From the listing below, copy only the lines running from the line that contains "What is the outermost shape?" to the line that contains "How many curves do the dots suggest?", both included.

━━ Input records

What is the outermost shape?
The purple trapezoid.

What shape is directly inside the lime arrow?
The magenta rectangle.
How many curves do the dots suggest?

━━━━
━━ Input records

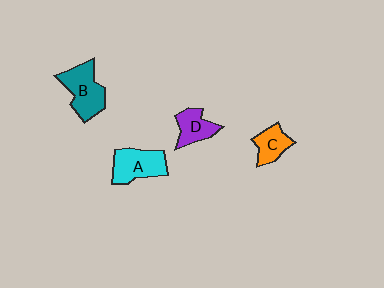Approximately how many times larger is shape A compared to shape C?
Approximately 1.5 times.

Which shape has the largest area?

━━━━
━━ Input records

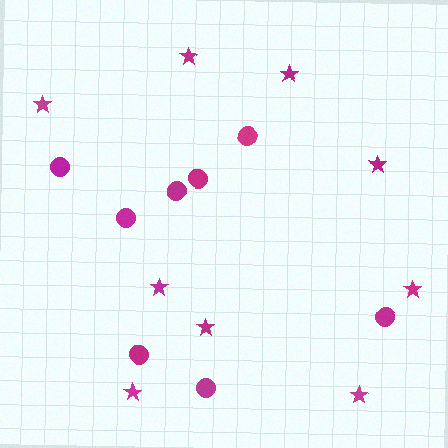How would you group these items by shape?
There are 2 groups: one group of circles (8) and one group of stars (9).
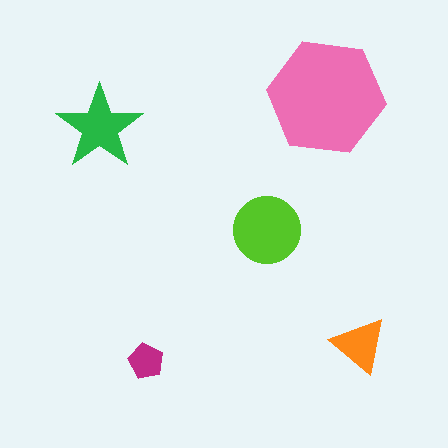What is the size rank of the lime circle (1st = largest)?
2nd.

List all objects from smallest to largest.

━━━━

# Correct result:
What is the outermost shape?
The purple trapezoid.

What shape is directly inside the lime arrow?
The magenta rectangle.
How many curves do the dots suggest?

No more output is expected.